[Dataset items about geometric figures]
###
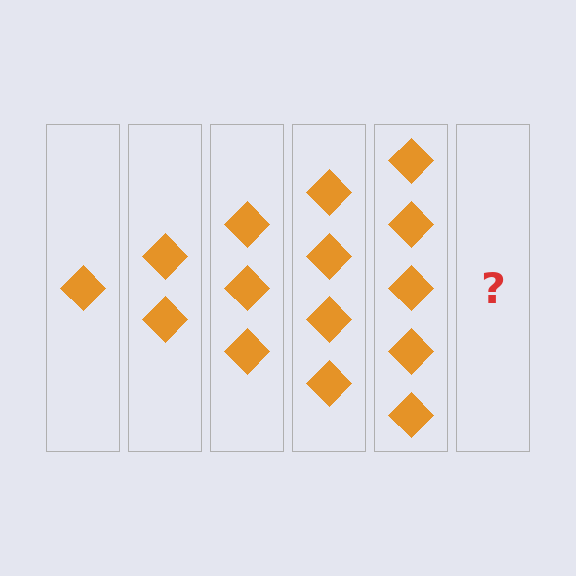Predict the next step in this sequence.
The next step is 6 diamonds.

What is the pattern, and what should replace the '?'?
The pattern is that each step adds one more diamond. The '?' should be 6 diamonds.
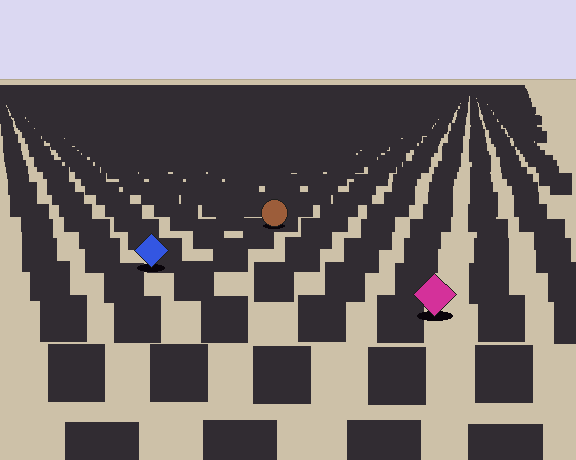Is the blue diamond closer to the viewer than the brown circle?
Yes. The blue diamond is closer — you can tell from the texture gradient: the ground texture is coarser near it.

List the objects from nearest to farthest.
From nearest to farthest: the magenta diamond, the blue diamond, the brown circle.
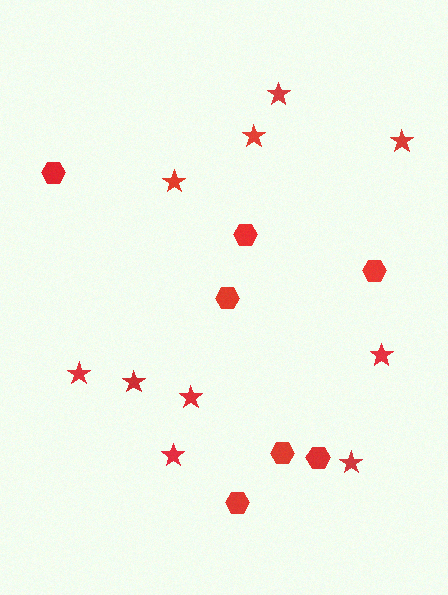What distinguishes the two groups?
There are 2 groups: one group of stars (10) and one group of hexagons (7).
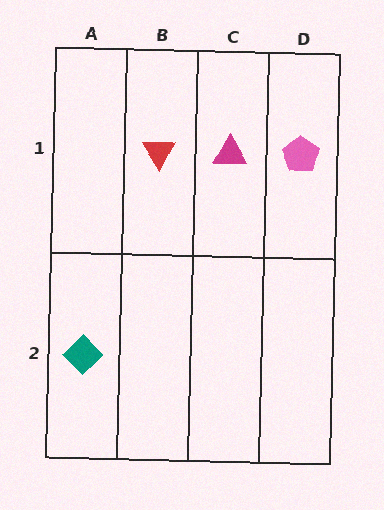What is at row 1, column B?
A red triangle.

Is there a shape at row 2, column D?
No, that cell is empty.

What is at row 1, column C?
A magenta triangle.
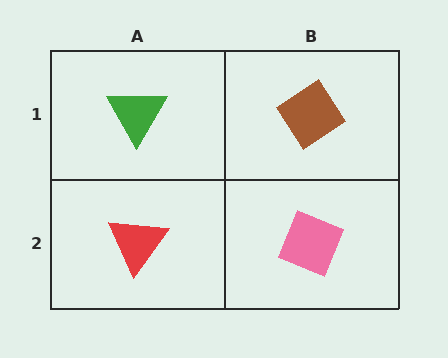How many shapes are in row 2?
2 shapes.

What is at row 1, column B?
A brown diamond.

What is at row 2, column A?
A red triangle.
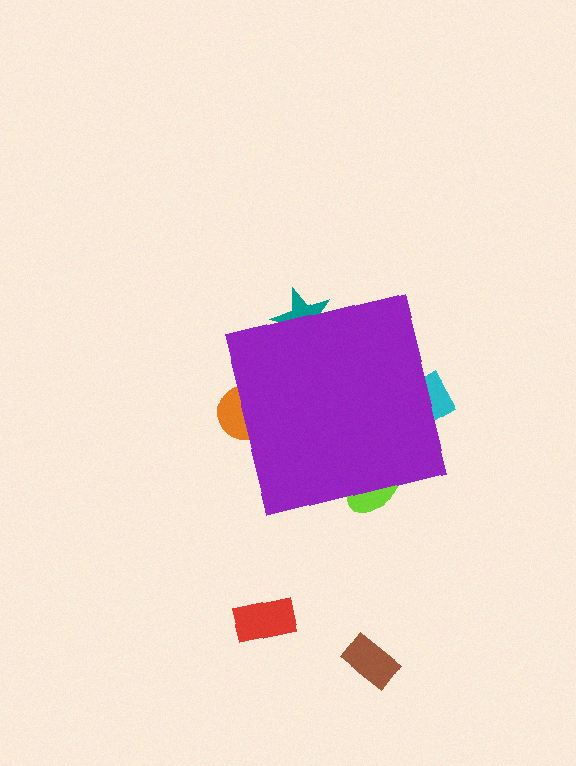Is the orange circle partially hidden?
Yes, the orange circle is partially hidden behind the purple square.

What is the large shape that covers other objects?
A purple square.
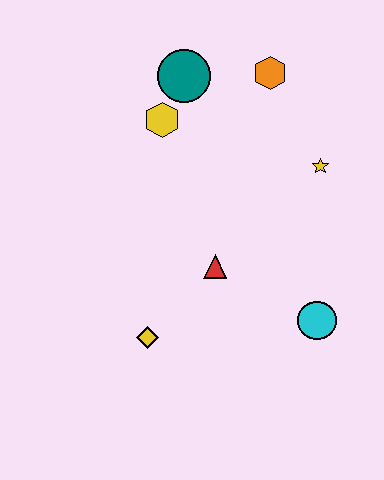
###
_WRITTEN EXERCISE_
Pictures are to be left out; otherwise, copy exactly each line from the one containing "Is the orange circle partially hidden?" through the last line of the listing.

_RESULT OF THE EXERCISE_
Is the orange circle partially hidden?
Yes, the orange circle is partially hidden behind the purple square.

What is the large shape that covers other objects?
A purple square.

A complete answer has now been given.